Prompt >> Starting with the line that includes "Is the pink pentagon partially hidden?", write out every remaining line of the records below exactly as it appears, leaving out any images.

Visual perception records
<<<<
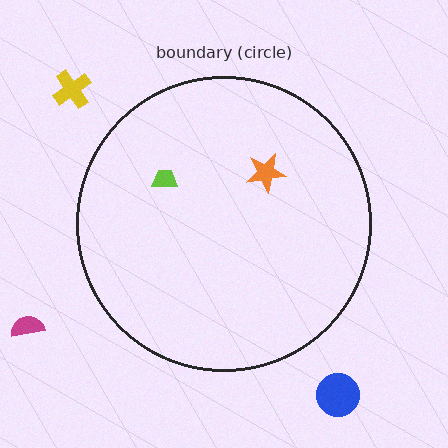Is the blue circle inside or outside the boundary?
Outside.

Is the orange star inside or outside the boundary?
Inside.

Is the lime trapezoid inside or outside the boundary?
Inside.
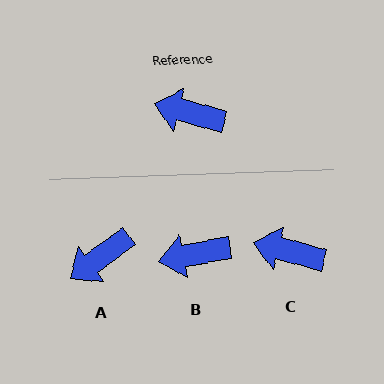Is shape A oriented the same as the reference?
No, it is off by about 51 degrees.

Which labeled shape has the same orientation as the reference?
C.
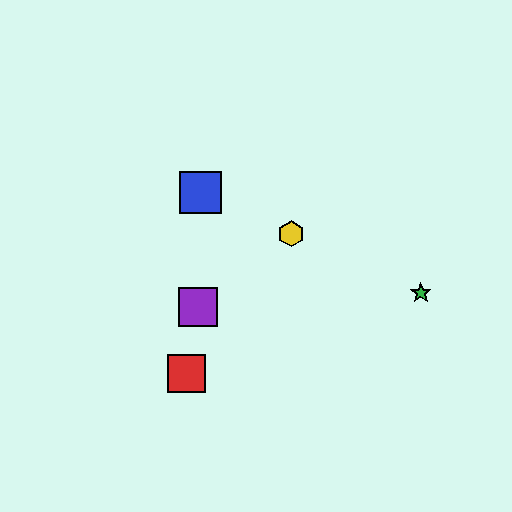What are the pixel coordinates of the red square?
The red square is at (187, 374).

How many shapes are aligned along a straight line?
3 shapes (the blue square, the green star, the yellow hexagon) are aligned along a straight line.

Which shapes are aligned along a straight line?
The blue square, the green star, the yellow hexagon are aligned along a straight line.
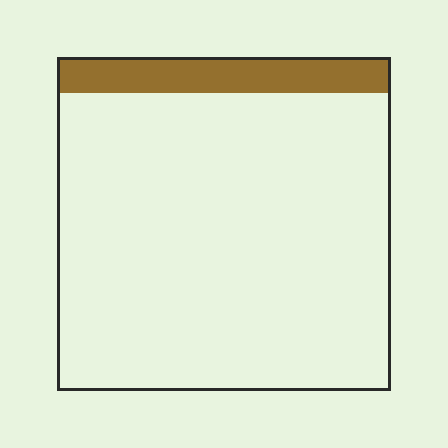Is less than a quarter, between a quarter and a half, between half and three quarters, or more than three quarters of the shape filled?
Less than a quarter.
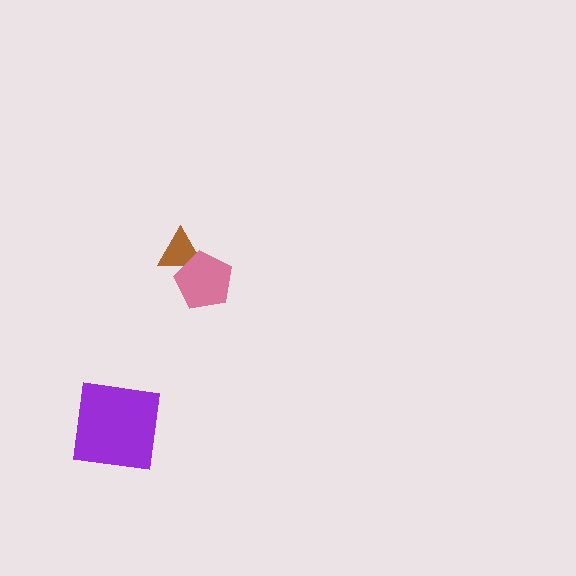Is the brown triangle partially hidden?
Yes, it is partially covered by another shape.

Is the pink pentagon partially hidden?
No, no other shape covers it.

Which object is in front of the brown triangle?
The pink pentagon is in front of the brown triangle.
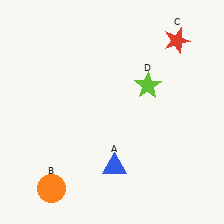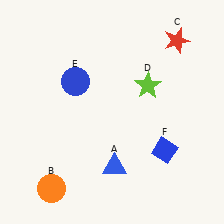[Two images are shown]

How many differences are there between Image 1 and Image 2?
There are 2 differences between the two images.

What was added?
A blue circle (E), a blue diamond (F) were added in Image 2.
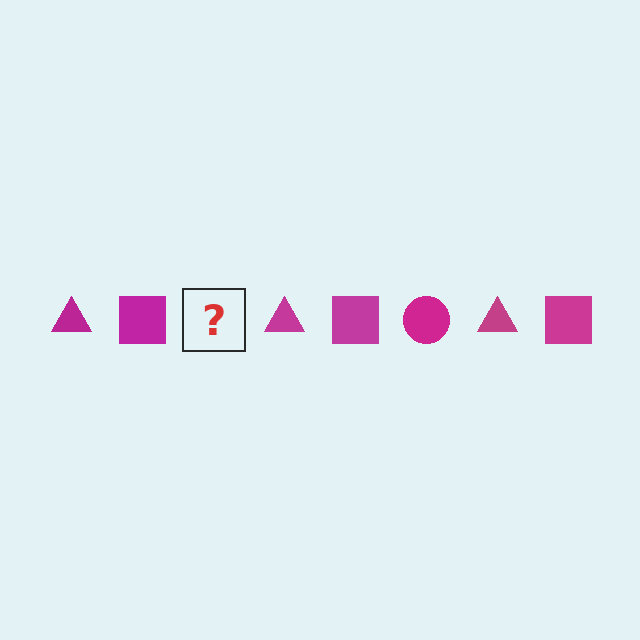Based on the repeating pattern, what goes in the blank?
The blank should be a magenta circle.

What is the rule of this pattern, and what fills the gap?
The rule is that the pattern cycles through triangle, square, circle shapes in magenta. The gap should be filled with a magenta circle.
>>>>
The solution >>
Is the pink pentagon partially hidden?
No, no other shape covers it.

Which object is in front of the brown triangle?
The pink pentagon is in front of the brown triangle.
[Two images are shown]

How many differences are there between Image 1 and Image 2?
There are 2 differences between the two images.

What was added?
A blue circle (E), a blue diamond (F) were added in Image 2.
Based on the repeating pattern, what goes in the blank?
The blank should be a magenta circle.

What is the rule of this pattern, and what fills the gap?
The rule is that the pattern cycles through triangle, square, circle shapes in magenta. The gap should be filled with a magenta circle.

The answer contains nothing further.